_Task inputs:_
** BEGIN **
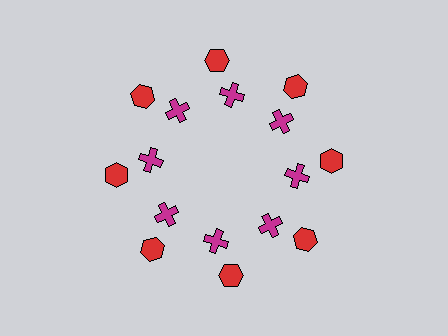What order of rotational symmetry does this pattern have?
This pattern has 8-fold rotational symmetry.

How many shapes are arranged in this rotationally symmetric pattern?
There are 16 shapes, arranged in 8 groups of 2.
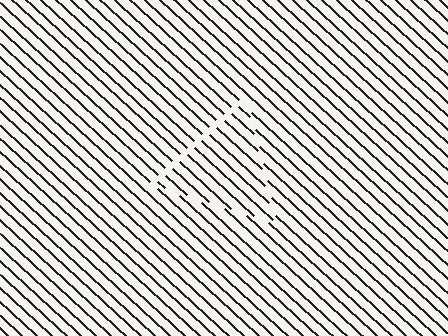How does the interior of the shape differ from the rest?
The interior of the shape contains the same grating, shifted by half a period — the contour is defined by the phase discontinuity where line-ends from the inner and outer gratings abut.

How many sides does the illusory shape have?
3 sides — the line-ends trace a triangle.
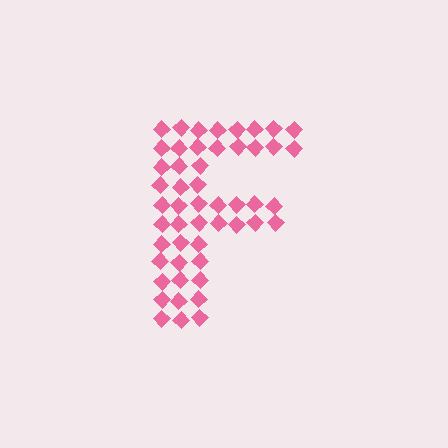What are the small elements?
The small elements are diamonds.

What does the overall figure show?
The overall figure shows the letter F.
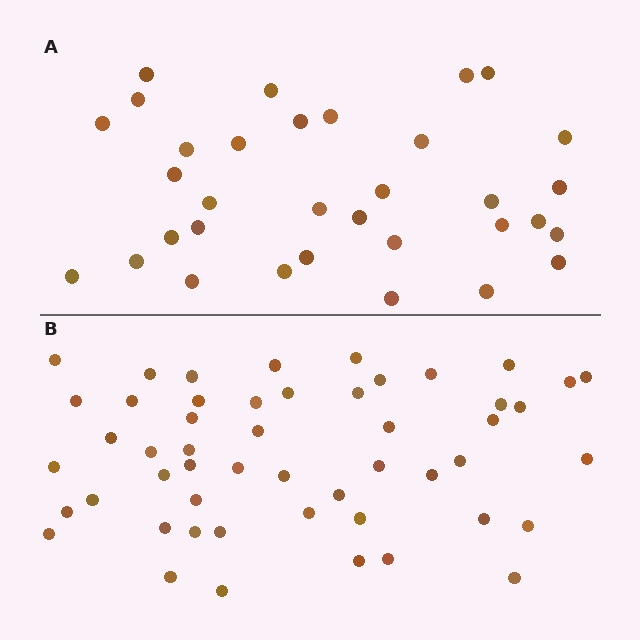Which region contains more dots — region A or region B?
** END **
** BEGIN **
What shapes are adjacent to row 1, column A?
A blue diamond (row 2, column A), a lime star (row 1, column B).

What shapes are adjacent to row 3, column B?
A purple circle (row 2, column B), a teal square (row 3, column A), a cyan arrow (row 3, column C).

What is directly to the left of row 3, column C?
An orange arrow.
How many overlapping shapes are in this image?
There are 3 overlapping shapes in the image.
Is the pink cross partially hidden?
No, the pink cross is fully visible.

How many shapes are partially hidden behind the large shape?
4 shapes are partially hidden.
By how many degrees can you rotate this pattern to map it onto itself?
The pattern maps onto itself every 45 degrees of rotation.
** END **
** BEGIN **
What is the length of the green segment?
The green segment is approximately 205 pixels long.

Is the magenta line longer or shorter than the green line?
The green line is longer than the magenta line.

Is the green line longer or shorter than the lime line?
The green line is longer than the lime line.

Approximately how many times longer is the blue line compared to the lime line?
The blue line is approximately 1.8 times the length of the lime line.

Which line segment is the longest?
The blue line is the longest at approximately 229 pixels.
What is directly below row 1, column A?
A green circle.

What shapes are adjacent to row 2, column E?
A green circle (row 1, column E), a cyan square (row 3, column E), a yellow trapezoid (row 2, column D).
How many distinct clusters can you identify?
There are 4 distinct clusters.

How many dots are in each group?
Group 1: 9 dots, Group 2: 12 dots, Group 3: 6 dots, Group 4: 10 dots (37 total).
** END **
_To do:_ Quote exactly what appears from the line containing "What are the small elements?" through the line containing "Which region contains", both included, except for the pictures, and nothing more.

_Final result:_
What are the small elements?
The small elements are diamonds.

What does the overall figure show?
The overall figure shows the letter F.
Which region contains more dots — region A or region B?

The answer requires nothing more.